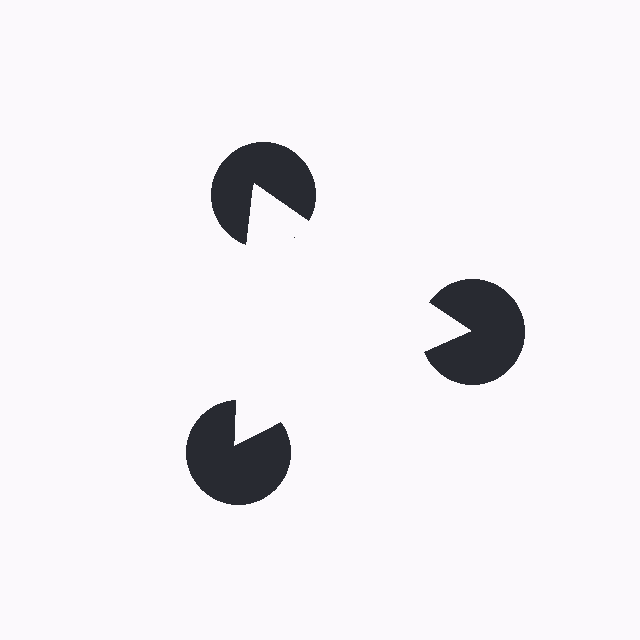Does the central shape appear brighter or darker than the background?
It typically appears slightly brighter than the background, even though no actual brightness change is drawn.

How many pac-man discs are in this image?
There are 3 — one at each vertex of the illusory triangle.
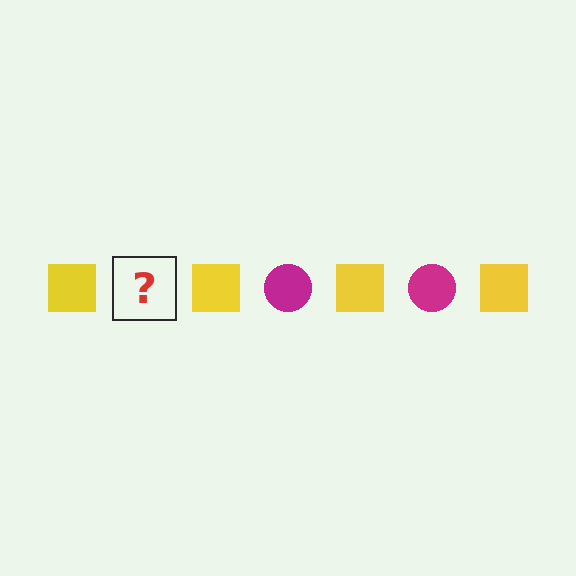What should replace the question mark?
The question mark should be replaced with a magenta circle.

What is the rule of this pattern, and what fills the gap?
The rule is that the pattern alternates between yellow square and magenta circle. The gap should be filled with a magenta circle.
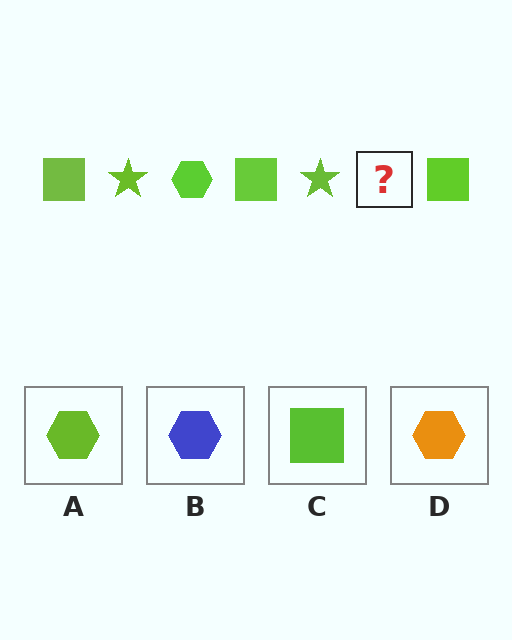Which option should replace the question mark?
Option A.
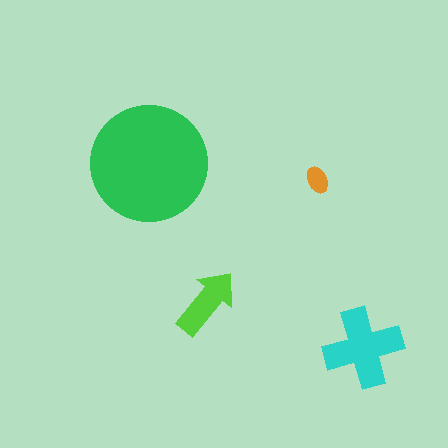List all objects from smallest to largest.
The orange ellipse, the lime arrow, the cyan cross, the green circle.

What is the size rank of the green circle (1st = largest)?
1st.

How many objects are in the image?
There are 4 objects in the image.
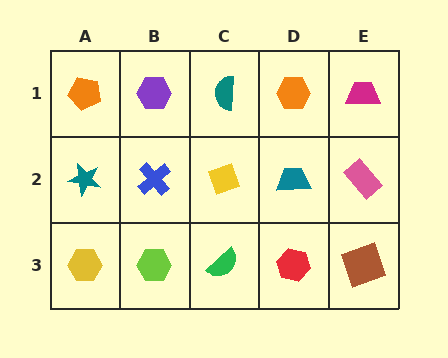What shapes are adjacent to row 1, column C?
A yellow diamond (row 2, column C), a purple hexagon (row 1, column B), an orange hexagon (row 1, column D).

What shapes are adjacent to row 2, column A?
An orange pentagon (row 1, column A), a yellow hexagon (row 3, column A), a blue cross (row 2, column B).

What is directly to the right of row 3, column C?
A red hexagon.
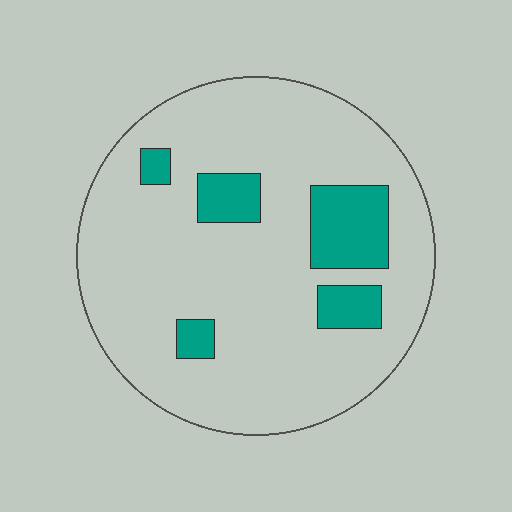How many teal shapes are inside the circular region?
5.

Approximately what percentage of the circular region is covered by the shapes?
Approximately 15%.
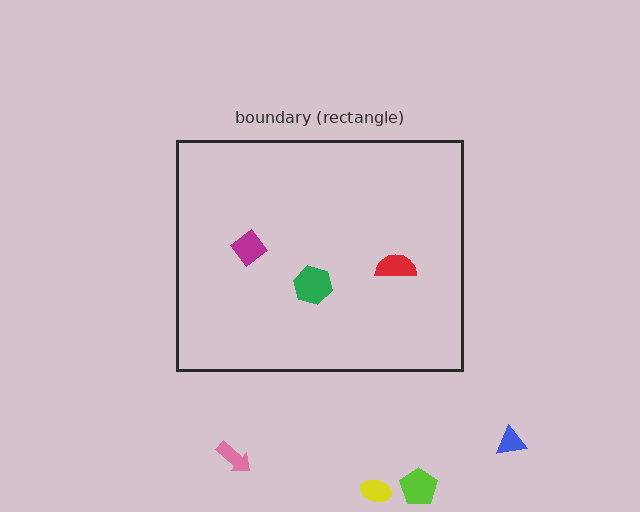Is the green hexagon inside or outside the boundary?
Inside.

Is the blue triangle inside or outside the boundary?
Outside.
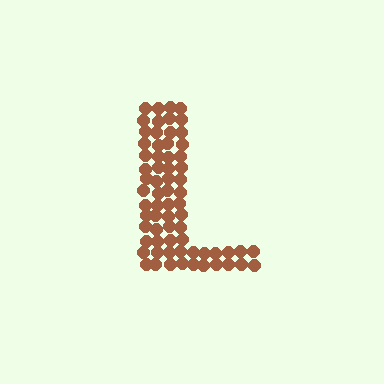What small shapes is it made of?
It is made of small circles.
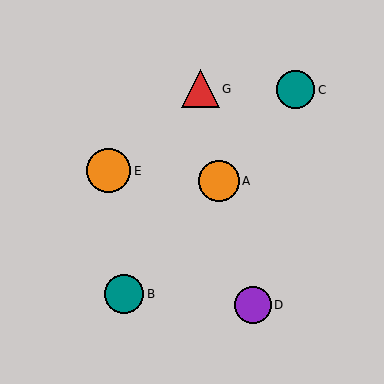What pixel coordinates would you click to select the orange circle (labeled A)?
Click at (219, 181) to select the orange circle A.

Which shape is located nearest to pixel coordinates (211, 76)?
The red triangle (labeled G) at (200, 89) is nearest to that location.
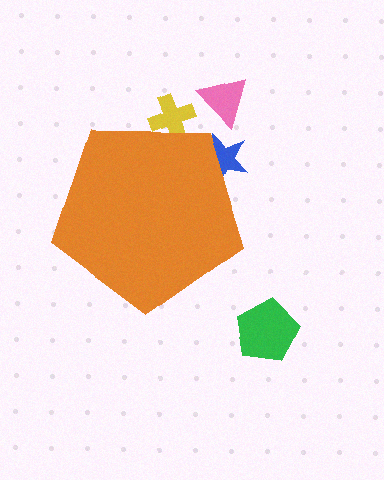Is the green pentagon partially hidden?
No, the green pentagon is fully visible.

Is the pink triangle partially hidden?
No, the pink triangle is fully visible.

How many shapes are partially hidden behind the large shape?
2 shapes are partially hidden.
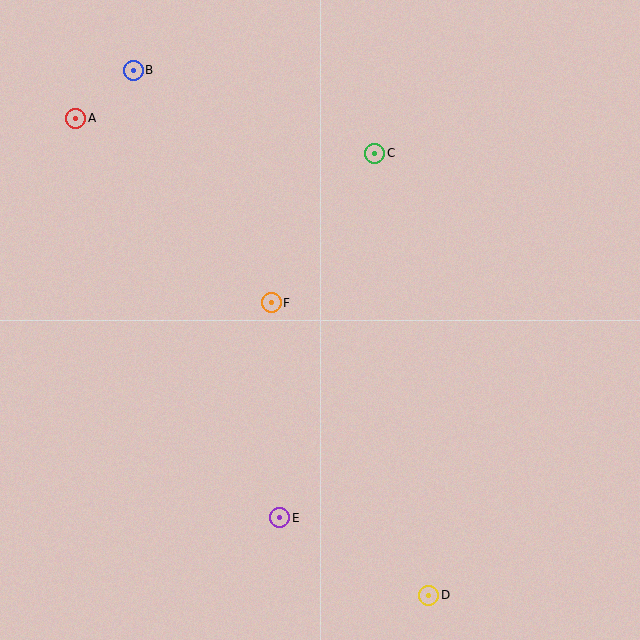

EXERCISE PROMPT
Every line of the data should be copied as it stands, without the images.

SOLUTION
Does the central shape appear brighter or darker than the background?
It typically appears slightly brighter than the background, even though no actual brightness change is drawn.

How many pac-man discs are in this image?
There are 3 — one at each vertex of the illusory triangle.
What should replace the question mark?
The question mark should be replaced with a magenta circle.

What is the rule of this pattern, and what fills the gap?
The rule is that the pattern alternates between yellow square and magenta circle. The gap should be filled with a magenta circle.
Which option should replace the question mark?
Option A.
List all objects from smallest to largest.
The orange ellipse, the lime arrow, the cyan cross, the green circle.

What is the size rank of the green circle (1st = largest)?
1st.

How many objects are in the image?
There are 4 objects in the image.
What shapes are adjacent to row 1, column C?
A yellow diamond (row 2, column C), a purple hexagon (row 1, column B), an orange hexagon (row 1, column D).

What shapes are adjacent to row 2, column A?
An orange pentagon (row 1, column A), a yellow hexagon (row 3, column A), a blue cross (row 2, column B).

What is directly to the right of row 3, column C?
A red hexagon.
How many teal shapes are inside the circular region?
5.

Approximately what percentage of the circular region is covered by the shapes?
Approximately 15%.
Is the green hexagon inside or outside the boundary?
Inside.

Is the blue triangle inside or outside the boundary?
Outside.
What small shapes is it made of?
It is made of small circles.
What pixel coordinates would you click to select the orange circle (labeled A)?
Click at (219, 181) to select the orange circle A.

Which shape is located nearest to pixel coordinates (211, 76)?
The red triangle (labeled G) at (200, 89) is nearest to that location.
Is the green pentagon partially hidden?
No, the green pentagon is fully visible.

Is the pink triangle partially hidden?
No, the pink triangle is fully visible.

How many shapes are partially hidden behind the large shape?
2 shapes are partially hidden.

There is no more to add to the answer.